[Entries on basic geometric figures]
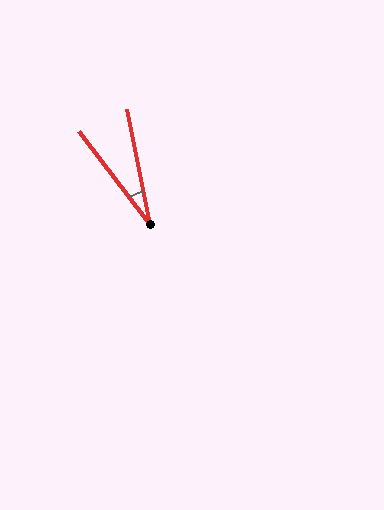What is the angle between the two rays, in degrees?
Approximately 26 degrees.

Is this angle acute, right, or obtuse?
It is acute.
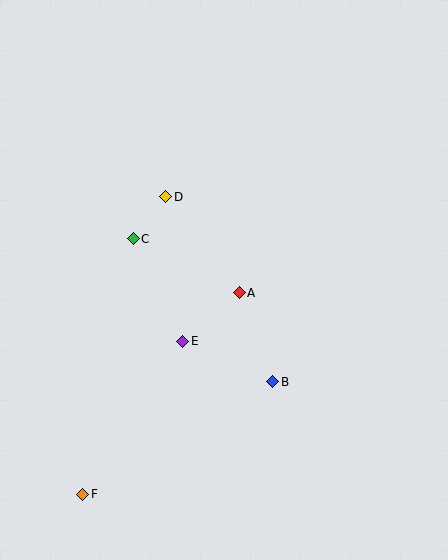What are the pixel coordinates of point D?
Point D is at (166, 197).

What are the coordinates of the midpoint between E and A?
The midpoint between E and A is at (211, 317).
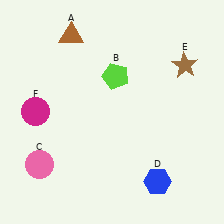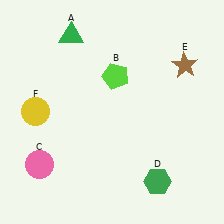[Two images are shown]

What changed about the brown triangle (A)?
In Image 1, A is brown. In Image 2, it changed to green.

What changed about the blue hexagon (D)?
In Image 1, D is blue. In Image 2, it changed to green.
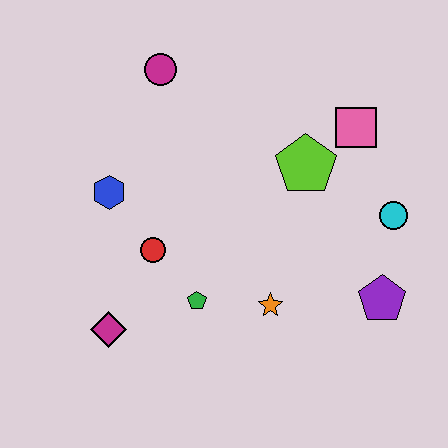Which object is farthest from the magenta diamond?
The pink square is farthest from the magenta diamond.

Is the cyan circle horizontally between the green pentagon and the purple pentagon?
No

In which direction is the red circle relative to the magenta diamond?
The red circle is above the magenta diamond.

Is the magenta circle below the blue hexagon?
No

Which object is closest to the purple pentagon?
...
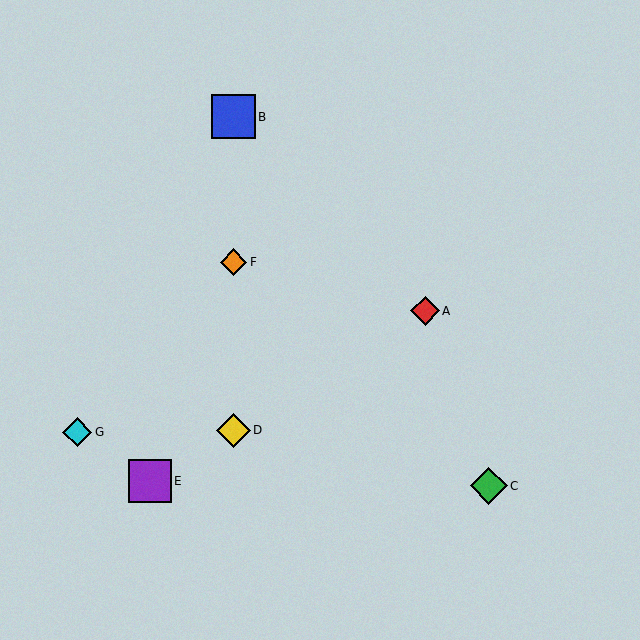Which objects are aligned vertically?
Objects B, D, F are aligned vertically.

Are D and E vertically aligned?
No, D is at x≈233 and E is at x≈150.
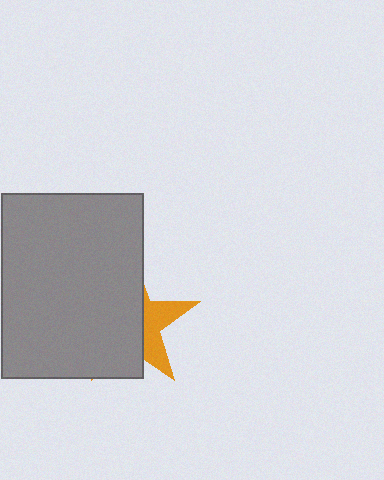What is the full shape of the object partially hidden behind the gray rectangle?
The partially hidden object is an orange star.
--
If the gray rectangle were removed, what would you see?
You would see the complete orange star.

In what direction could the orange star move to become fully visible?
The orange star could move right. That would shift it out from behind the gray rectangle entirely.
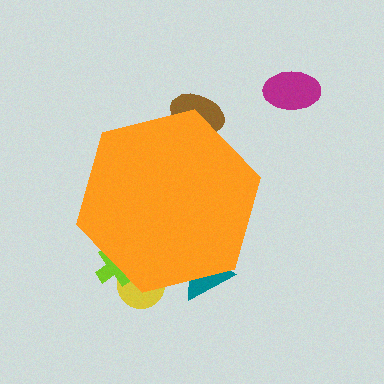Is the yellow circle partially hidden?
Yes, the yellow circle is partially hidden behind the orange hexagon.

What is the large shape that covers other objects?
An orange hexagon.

# To be done
Leave out the pictures and quote exactly the lines from the one where "What is the angle" appears to the one where "[Two images are shown]" appears, both ends counted.

# Response for this exercise
What is the angle between the two rays, in degrees?
Approximately 26 degrees.

Is this angle acute, right, or obtuse?
It is acute.
What are the pixel coordinates of point D?
Point D is at (166, 197).

What are the coordinates of the midpoint between E and A?
The midpoint between E and A is at (211, 317).
[Two images are shown]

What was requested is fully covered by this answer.